Records about drawn shapes:
-*-*-

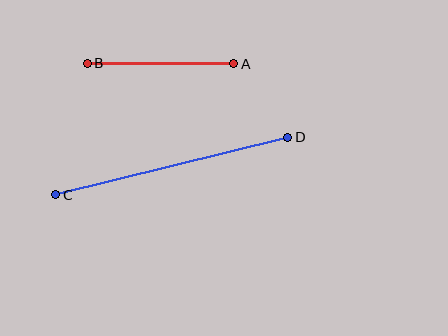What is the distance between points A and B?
The distance is approximately 147 pixels.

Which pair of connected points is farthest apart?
Points C and D are farthest apart.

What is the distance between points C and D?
The distance is approximately 239 pixels.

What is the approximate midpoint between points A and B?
The midpoint is at approximately (160, 63) pixels.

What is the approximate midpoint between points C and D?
The midpoint is at approximately (172, 166) pixels.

-*-*-

§ Objective: Everything from the line that contains "Which pair of" through the end of the records must be duplicated exactly, and nothing outside that range.

§ In response:
Which pair of connected points is farthest apart?
Points C and D are farthest apart.

What is the distance between points C and D?
The distance is approximately 239 pixels.

What is the approximate midpoint between points A and B?
The midpoint is at approximately (160, 63) pixels.

What is the approximate midpoint between points C and D?
The midpoint is at approximately (172, 166) pixels.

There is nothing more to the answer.